STUDY MATERIAL below:

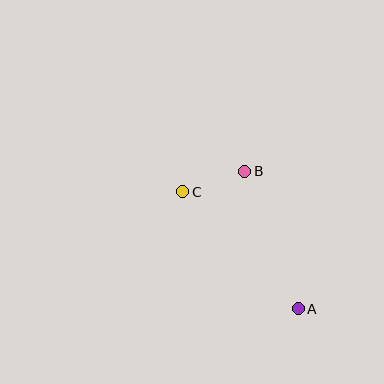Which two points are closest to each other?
Points B and C are closest to each other.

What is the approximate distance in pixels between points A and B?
The distance between A and B is approximately 147 pixels.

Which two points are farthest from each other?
Points A and C are farthest from each other.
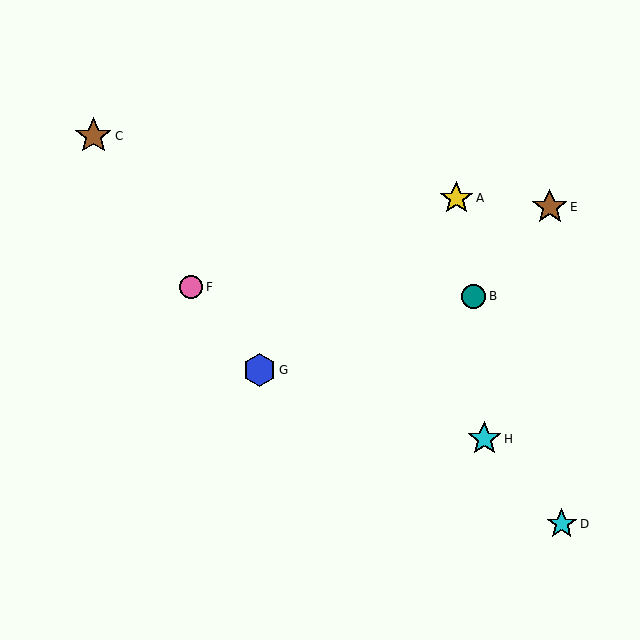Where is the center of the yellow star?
The center of the yellow star is at (456, 198).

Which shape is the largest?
The blue hexagon (labeled G) is the largest.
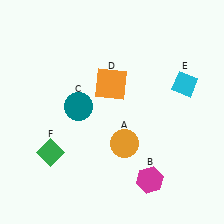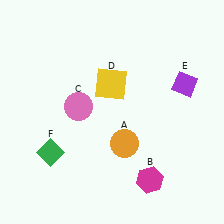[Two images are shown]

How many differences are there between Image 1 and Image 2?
There are 3 differences between the two images.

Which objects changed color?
C changed from teal to pink. D changed from orange to yellow. E changed from cyan to purple.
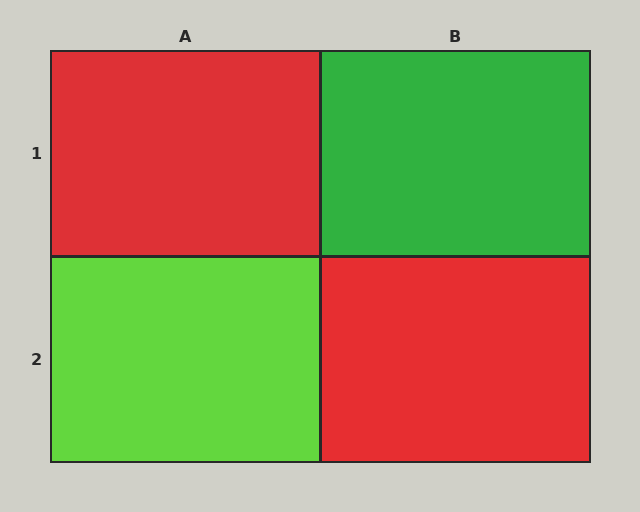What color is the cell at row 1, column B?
Green.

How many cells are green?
1 cell is green.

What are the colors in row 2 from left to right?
Lime, red.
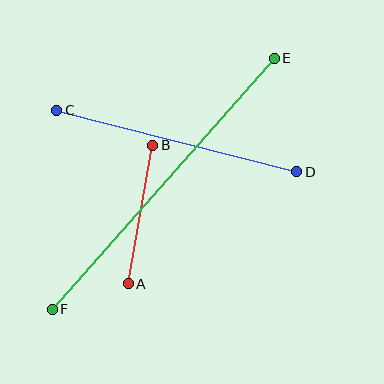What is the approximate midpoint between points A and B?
The midpoint is at approximately (141, 215) pixels.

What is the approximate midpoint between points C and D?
The midpoint is at approximately (177, 141) pixels.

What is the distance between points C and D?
The distance is approximately 248 pixels.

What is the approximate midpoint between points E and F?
The midpoint is at approximately (163, 184) pixels.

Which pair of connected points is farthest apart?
Points E and F are farthest apart.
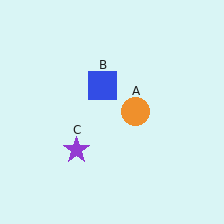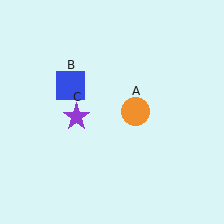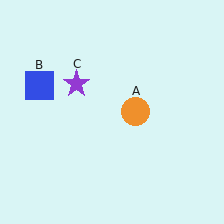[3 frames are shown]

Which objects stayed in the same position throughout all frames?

End of STUDY MATERIAL.

Take only the line containing "Which two points are farthest" and every line after it to the end of the entries, and copy them exactly, pictures excluded.

RESPONSE BELOW =>
Which two points are farthest from each other?
Points A and C are farthest from each other.
Where is the center of the yellow star?
The center of the yellow star is at (456, 198).

Which shape is the largest?
The blue hexagon (labeled G) is the largest.
[Two images are shown]

How many differences are there between Image 1 and Image 2?
There are 3 differences between the two images.

Which objects changed color?
C changed from teal to pink. D changed from orange to yellow. E changed from cyan to purple.
What color is the cell at row 1, column B?
Green.

How many cells are green?
1 cell is green.

What are the colors in row 2 from left to right?
Lime, red.
What is the approximate midpoint between points A and B?
The midpoint is at approximately (141, 215) pixels.

What is the approximate midpoint between points C and D?
The midpoint is at approximately (177, 141) pixels.

What is the distance between points C and D?
The distance is approximately 248 pixels.

What is the approximate midpoint between points E and F?
The midpoint is at approximately (163, 184) pixels.

Which pair of connected points is farthest apart?
Points E and F are farthest apart.
[3 frames are shown]

Which objects stayed in the same position throughout all frames?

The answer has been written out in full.